STATED EXERCISE: Output all the entries word for word. Omit the pictures.
◆ ◆ ◆ ◆ ◆ ◆ ◆
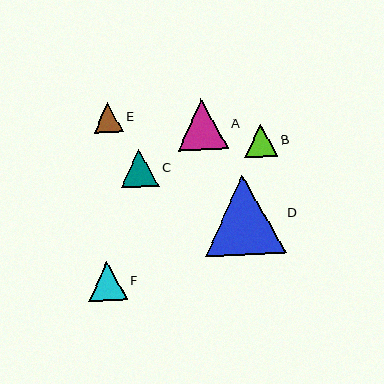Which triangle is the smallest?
Triangle E is the smallest with a size of approximately 29 pixels.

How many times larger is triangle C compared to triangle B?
Triangle C is approximately 1.2 times the size of triangle B.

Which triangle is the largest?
Triangle D is the largest with a size of approximately 81 pixels.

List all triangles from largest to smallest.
From largest to smallest: D, A, F, C, B, E.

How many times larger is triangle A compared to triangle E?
Triangle A is approximately 1.7 times the size of triangle E.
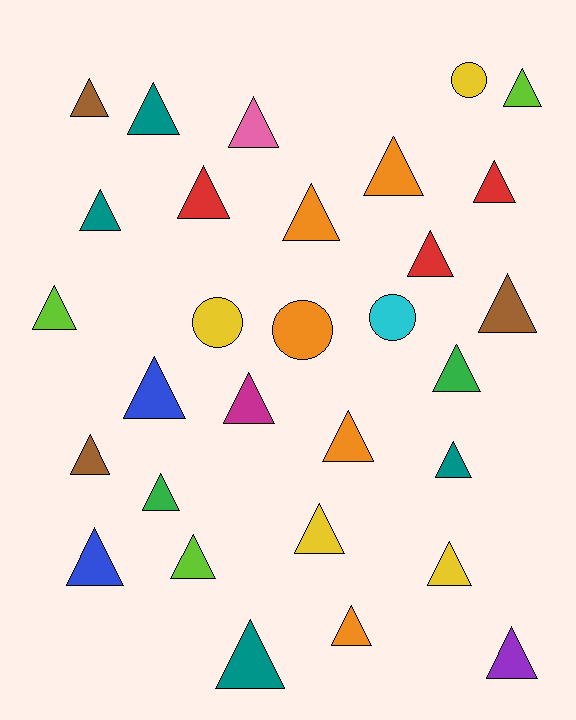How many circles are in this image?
There are 4 circles.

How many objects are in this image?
There are 30 objects.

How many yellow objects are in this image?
There are 4 yellow objects.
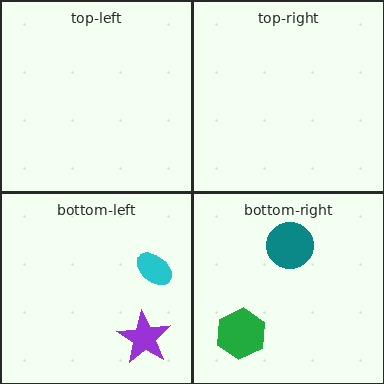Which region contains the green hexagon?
The bottom-right region.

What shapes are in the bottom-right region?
The teal circle, the green hexagon.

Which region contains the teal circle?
The bottom-right region.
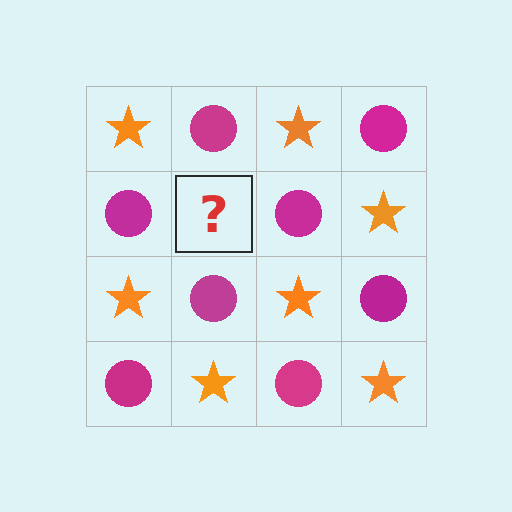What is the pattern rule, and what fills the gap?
The rule is that it alternates orange star and magenta circle in a checkerboard pattern. The gap should be filled with an orange star.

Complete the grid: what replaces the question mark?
The question mark should be replaced with an orange star.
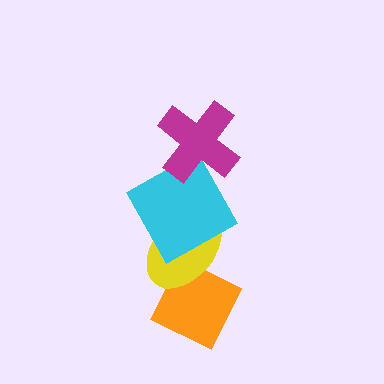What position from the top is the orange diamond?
The orange diamond is 4th from the top.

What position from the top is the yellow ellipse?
The yellow ellipse is 3rd from the top.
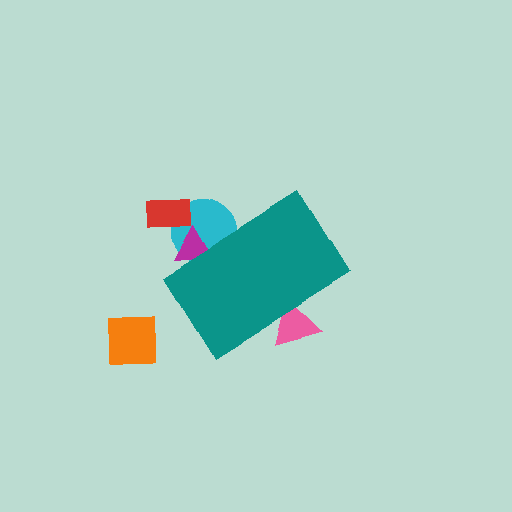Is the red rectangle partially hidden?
No, the red rectangle is fully visible.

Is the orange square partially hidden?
No, the orange square is fully visible.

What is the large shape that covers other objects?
A teal rectangle.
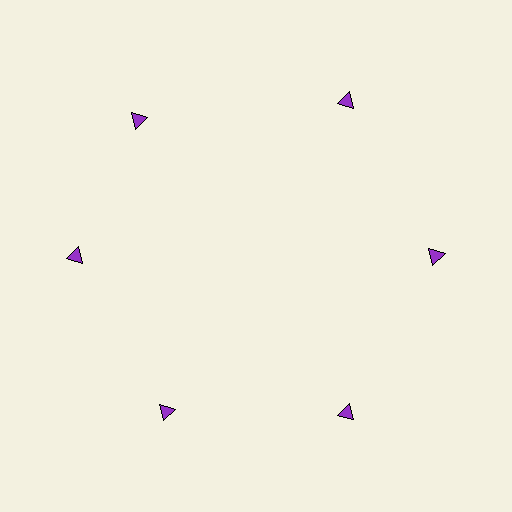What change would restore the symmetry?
The symmetry would be restored by rotating it back into even spacing with its neighbors so that all 6 triangles sit at equal angles and equal distance from the center.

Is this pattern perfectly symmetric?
No. The 6 purple triangles are arranged in a ring, but one element near the 11 o'clock position is rotated out of alignment along the ring, breaking the 6-fold rotational symmetry.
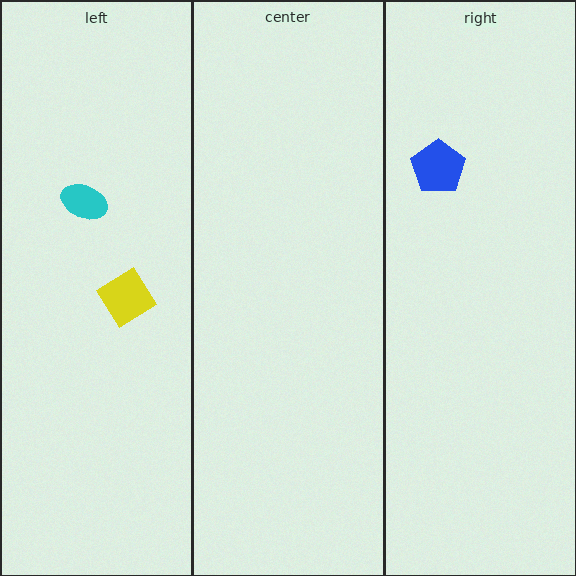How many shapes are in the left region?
2.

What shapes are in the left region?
The yellow diamond, the cyan ellipse.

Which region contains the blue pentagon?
The right region.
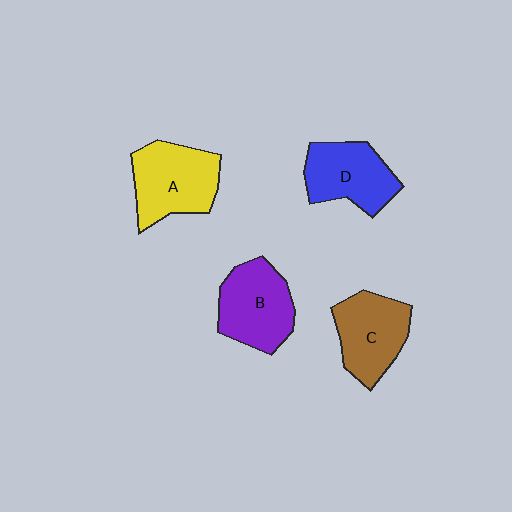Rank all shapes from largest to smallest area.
From largest to smallest: A (yellow), B (purple), C (brown), D (blue).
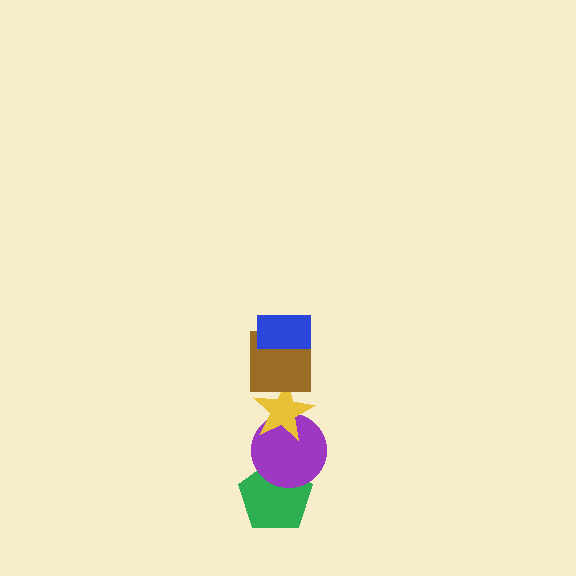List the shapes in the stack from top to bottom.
From top to bottom: the blue rectangle, the brown square, the yellow star, the purple circle, the green pentagon.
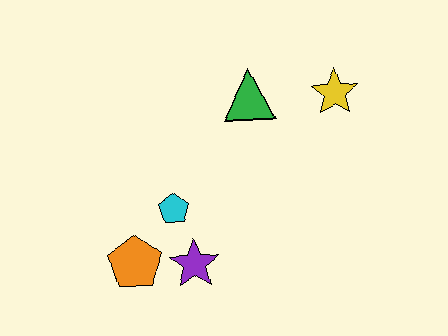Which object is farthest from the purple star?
The yellow star is farthest from the purple star.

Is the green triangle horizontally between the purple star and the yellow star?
Yes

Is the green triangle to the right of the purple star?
Yes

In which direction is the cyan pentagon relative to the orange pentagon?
The cyan pentagon is above the orange pentagon.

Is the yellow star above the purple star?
Yes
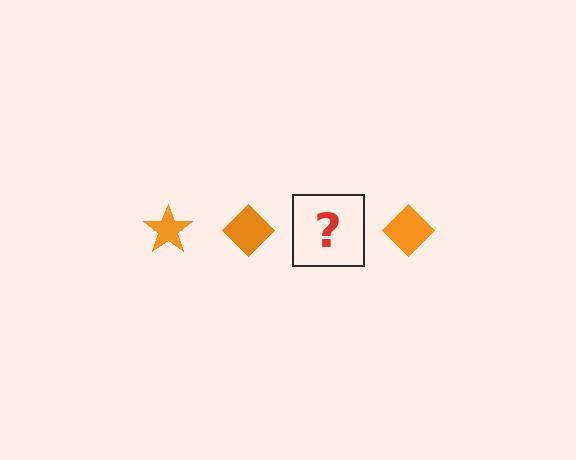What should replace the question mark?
The question mark should be replaced with an orange star.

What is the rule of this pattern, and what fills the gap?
The rule is that the pattern cycles through star, diamond shapes in orange. The gap should be filled with an orange star.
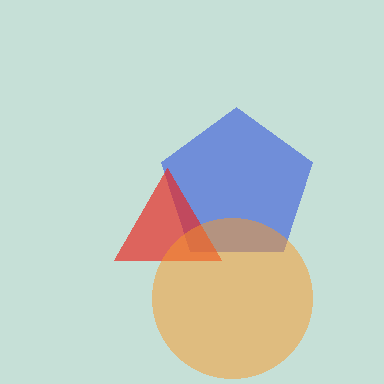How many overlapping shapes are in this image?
There are 3 overlapping shapes in the image.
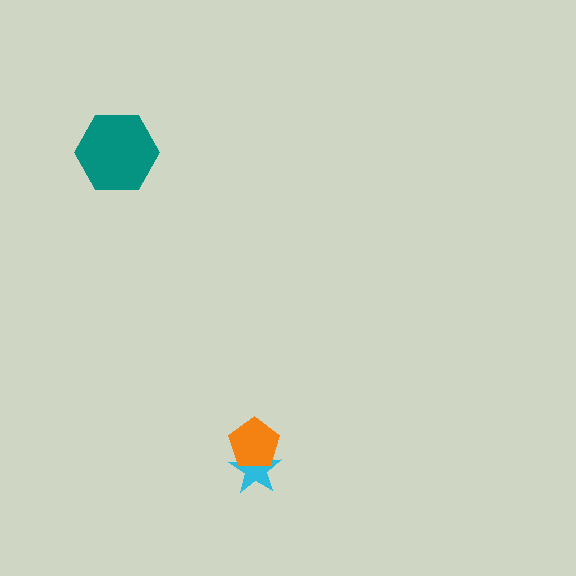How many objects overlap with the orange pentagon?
1 object overlaps with the orange pentagon.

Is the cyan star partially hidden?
Yes, it is partially covered by another shape.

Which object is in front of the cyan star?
The orange pentagon is in front of the cyan star.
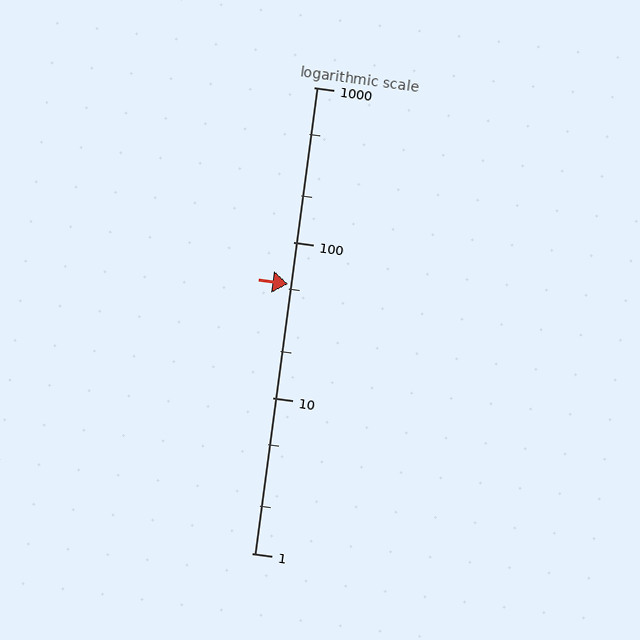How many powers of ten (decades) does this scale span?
The scale spans 3 decades, from 1 to 1000.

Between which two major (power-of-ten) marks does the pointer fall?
The pointer is between 10 and 100.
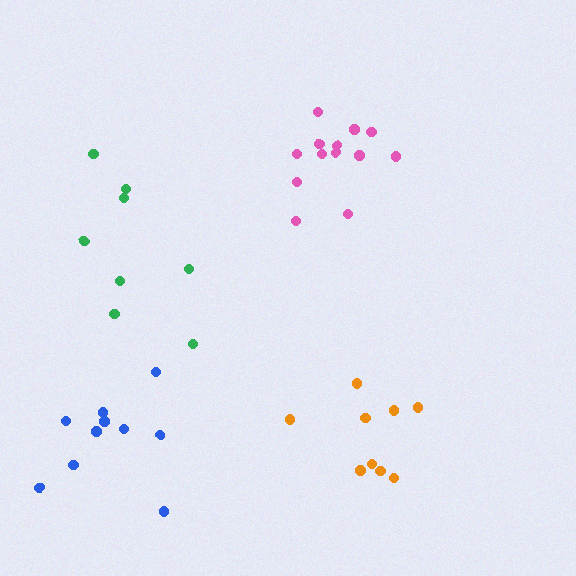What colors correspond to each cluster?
The clusters are colored: blue, orange, pink, green.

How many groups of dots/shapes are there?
There are 4 groups.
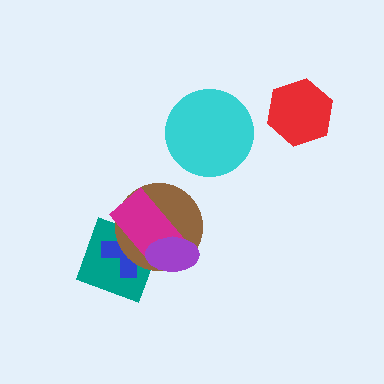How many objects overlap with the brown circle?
4 objects overlap with the brown circle.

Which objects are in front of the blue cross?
3 objects cover part of the blue cross: the brown circle, the magenta rectangle and the purple ellipse.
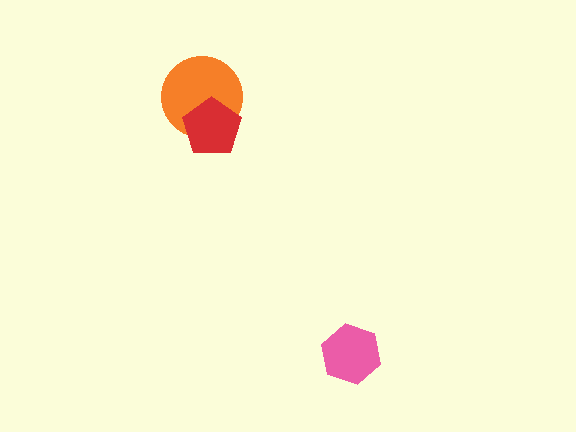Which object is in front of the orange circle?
The red pentagon is in front of the orange circle.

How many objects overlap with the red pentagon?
1 object overlaps with the red pentagon.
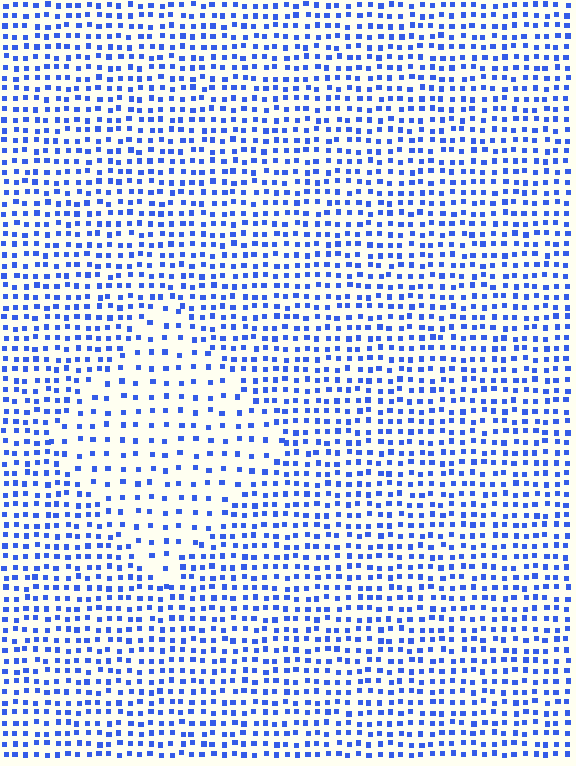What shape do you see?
I see a diamond.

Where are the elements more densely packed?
The elements are more densely packed outside the diamond boundary.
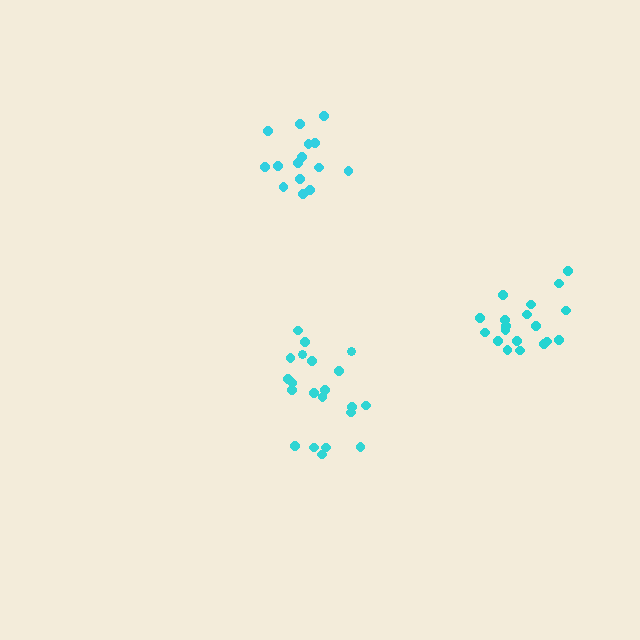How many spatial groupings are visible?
There are 3 spatial groupings.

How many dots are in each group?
Group 1: 15 dots, Group 2: 21 dots, Group 3: 19 dots (55 total).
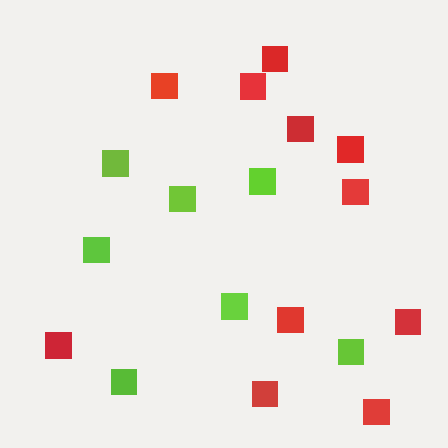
◆ ◆ ◆ ◆ ◆ ◆ ◆
THE COMPLETED TASK:
Which triangle is the smallest?
Triangle E is the smallest with a size of approximately 29 pixels.

How many times larger is triangle C compared to triangle B?
Triangle C is approximately 1.2 times the size of triangle B.

Which triangle is the largest?
Triangle D is the largest with a size of approximately 81 pixels.

List all triangles from largest to smallest.
From largest to smallest: D, A, F, C, B, E.

How many times larger is triangle A compared to triangle E?
Triangle A is approximately 1.7 times the size of triangle E.
How many circles are in this image?
There are 4 circles.

How many objects are in this image?
There are 30 objects.

How many yellow objects are in this image?
There are 4 yellow objects.
Which region contains the green hexagon?
The bottom-right region.

What shapes are in the bottom-right region?
The teal circle, the green hexagon.

Which region contains the teal circle?
The bottom-right region.
What is the pattern rule, and what fills the gap?
The rule is that it alternates orange star and magenta circle in a checkerboard pattern. The gap should be filled with an orange star.

Complete the grid: what replaces the question mark?
The question mark should be replaced with an orange star.
What position from the top is the orange diamond?
The orange diamond is 4th from the top.

What position from the top is the yellow ellipse?
The yellow ellipse is 3rd from the top.
Is the red rectangle partially hidden?
No, the red rectangle is fully visible.

Is the orange square partially hidden?
No, the orange square is fully visible.

What is the large shape that covers other objects?
A teal rectangle.
What change would restore the symmetry?
The symmetry would be restored by rotating it back into even spacing with its neighbors so that all 6 triangles sit at equal angles and equal distance from the center.

Is this pattern perfectly symmetric?
No. The 6 purple triangles are arranged in a ring, but one element near the 11 o'clock position is rotated out of alignment along the ring, breaking the 6-fold rotational symmetry.
How many shapes are in the left region?
2.

What shapes are in the left region?
The yellow diamond, the cyan ellipse.

Which region contains the blue pentagon?
The right region.
Rank all shapes from largest to smallest area.
From largest to smallest: A (yellow), B (purple), C (brown), D (blue).
List the shapes in the stack from top to bottom.
From top to bottom: the blue rectangle, the brown square, the yellow star, the purple circle, the green pentagon.
Which object is farthest from the purple star?
The yellow star is farthest from the purple star.

Is the green triangle horizontally between the purple star and the yellow star?
Yes

Is the green triangle to the right of the purple star?
Yes

In which direction is the cyan pentagon relative to the orange pentagon?
The cyan pentagon is above the orange pentagon.

Is the yellow star above the purple star?
Yes
What should replace the question mark?
The question mark should be replaced with an orange star.

What is the rule of this pattern, and what fills the gap?
The rule is that the pattern cycles through star, diamond shapes in orange. The gap should be filled with an orange star.
How many overlapping shapes are in this image?
There are 3 overlapping shapes in the image.
How many objects overlap with the orange pentagon?
1 object overlaps with the orange pentagon.

Is the cyan star partially hidden?
Yes, it is partially covered by another shape.

Which object is in front of the cyan star?
The orange pentagon is in front of the cyan star.
How many powers of ten (decades) does this scale span?
The scale spans 3 decades, from 1 to 1000.

Between which two major (power-of-ten) marks does the pointer fall?
The pointer is between 10 and 100.
What colors correspond to each cluster?
The clusters are colored: blue, orange, pink, green.

How many groups of dots/shapes are there?
There are 4 groups.
How many objects overlap with the brown circle?
4 objects overlap with the brown circle.

Which objects are in front of the blue cross?
3 objects cover part of the blue cross: the brown circle, the magenta rectangle and the purple ellipse.
Which object is in front of the orange circle?
The red pentagon is in front of the orange circle.

How many objects overlap with the red pentagon?
1 object overlaps with the red pentagon.
What shape do you see?
I see a diamond.

Where are the elements more densely packed?
The elements are more densely packed outside the diamond boundary.
How many spatial groupings are visible?
There are 3 spatial groupings.

How many dots are in each group?
Group 1: 15 dots, Group 2: 21 dots, Group 3: 19 dots (55 total).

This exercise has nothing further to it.